### TO DO
Could you repeat, exactly as they stand, the lines between the one with "What are the pixel coordinates of point D?" and the one with "What is the", inclusive, minus the pictures?
─── MATERIAL PROVIDED ───
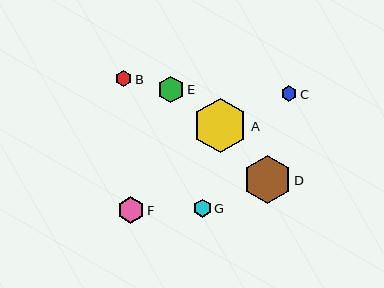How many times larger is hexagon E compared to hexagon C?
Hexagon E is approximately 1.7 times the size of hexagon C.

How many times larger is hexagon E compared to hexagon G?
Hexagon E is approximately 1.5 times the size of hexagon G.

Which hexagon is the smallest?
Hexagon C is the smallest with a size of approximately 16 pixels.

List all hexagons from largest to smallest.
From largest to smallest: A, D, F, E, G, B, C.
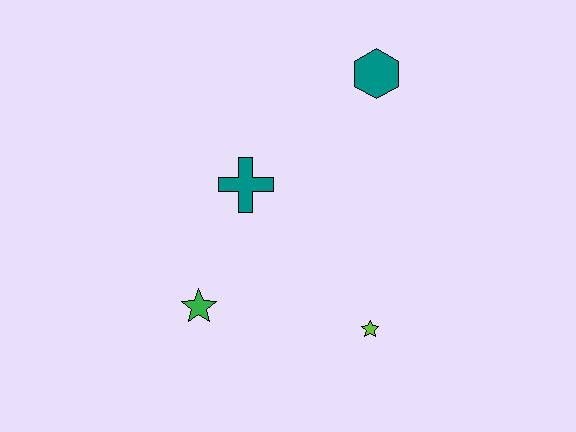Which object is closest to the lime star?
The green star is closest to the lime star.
───
─── MATERIAL PROVIDED ───
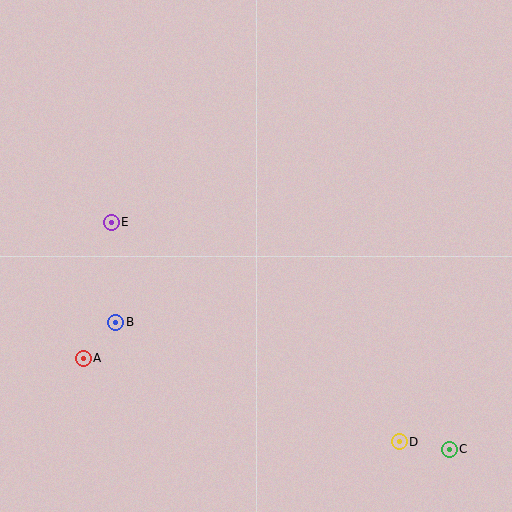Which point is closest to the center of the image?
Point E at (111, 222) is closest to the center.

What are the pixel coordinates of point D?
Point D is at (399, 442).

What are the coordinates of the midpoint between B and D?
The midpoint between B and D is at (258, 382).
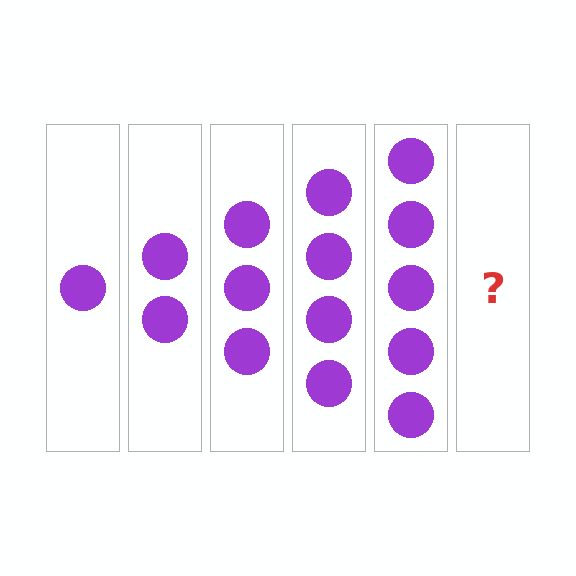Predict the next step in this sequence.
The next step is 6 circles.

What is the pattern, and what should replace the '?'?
───
─── MATERIAL PROVIDED ───
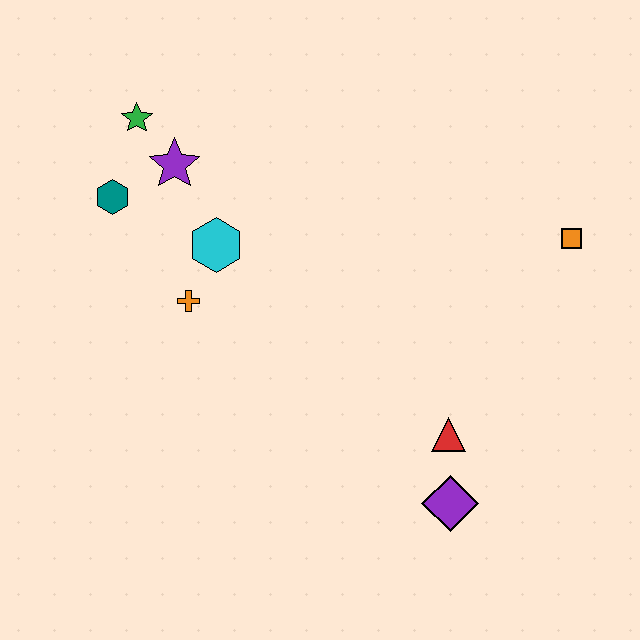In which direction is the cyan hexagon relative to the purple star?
───
### ANSWER TO THIS EXERCISE
What are the pixel coordinates of point D?
Point D is at (399, 442).

What are the coordinates of the midpoint between B and D?
The midpoint between B and D is at (258, 382).
Predict the next step in this sequence.
The next step is 6 circles.

What is the pattern, and what should replace the '?'?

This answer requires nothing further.